THE TASK: Drop every picture and copy exactly the lines from the one with "What complete shape" through the last line of the listing below.

RECORDS PROVIDED:
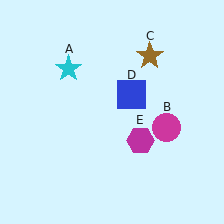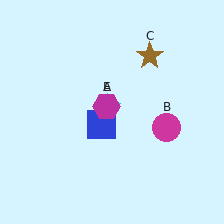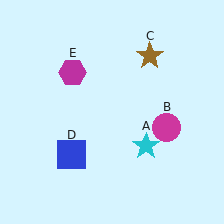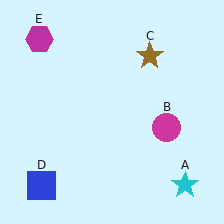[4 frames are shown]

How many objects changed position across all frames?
3 objects changed position: cyan star (object A), blue square (object D), magenta hexagon (object E).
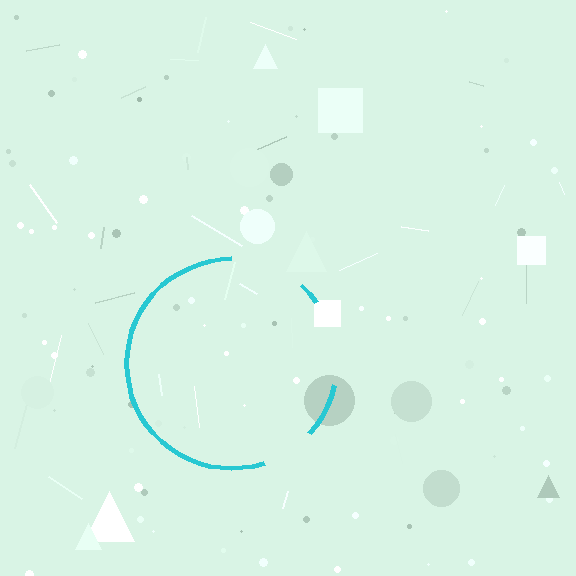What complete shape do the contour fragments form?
The contour fragments form a circle.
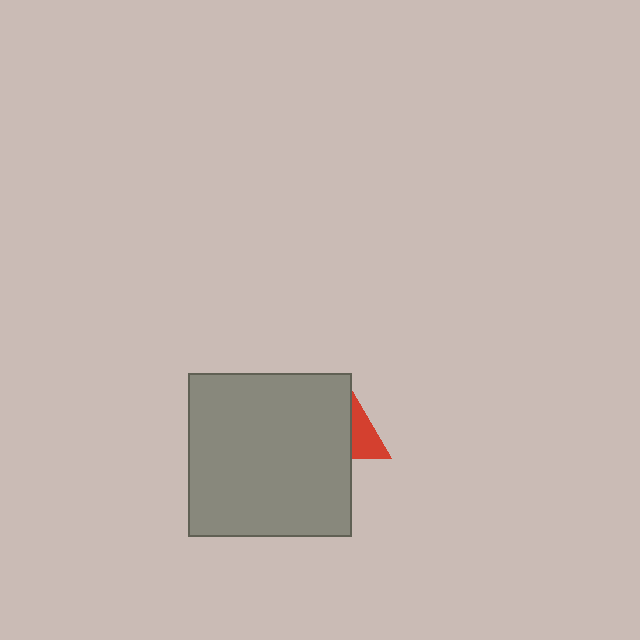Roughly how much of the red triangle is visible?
A small part of it is visible (roughly 38%).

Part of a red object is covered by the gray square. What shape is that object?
It is a triangle.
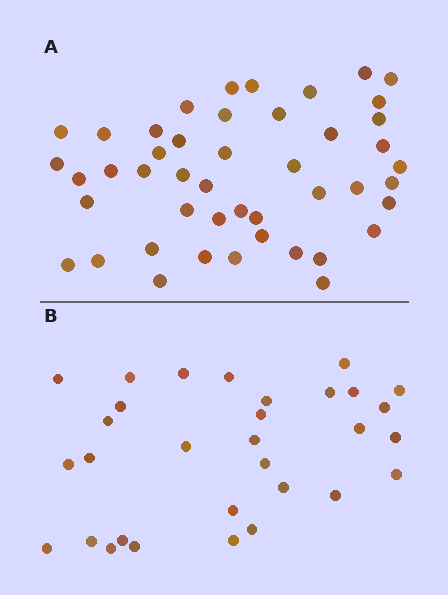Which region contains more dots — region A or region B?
Region A (the top region) has more dots.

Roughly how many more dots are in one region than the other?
Region A has approximately 15 more dots than region B.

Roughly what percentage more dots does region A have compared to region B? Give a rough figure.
About 50% more.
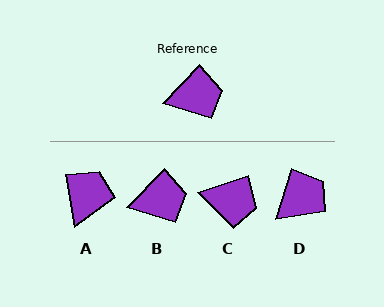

WRITTEN ANSWER:
What complete shape do the contour fragments form?
The contour fragments form a circle.
Roughly how much of the red triangle is visible?
A small part of it is visible (roughly 38%).

Part of a red object is covered by the gray square. What shape is that object?
It is a triangle.
Which region contains more dots — region A or region B?
Region A (the top region) has more dots.

Roughly how many more dots are in one region than the other?
Region A has approximately 15 more dots than region B.

Roughly what percentage more dots does region A have compared to region B? Give a rough figure.
About 50% more.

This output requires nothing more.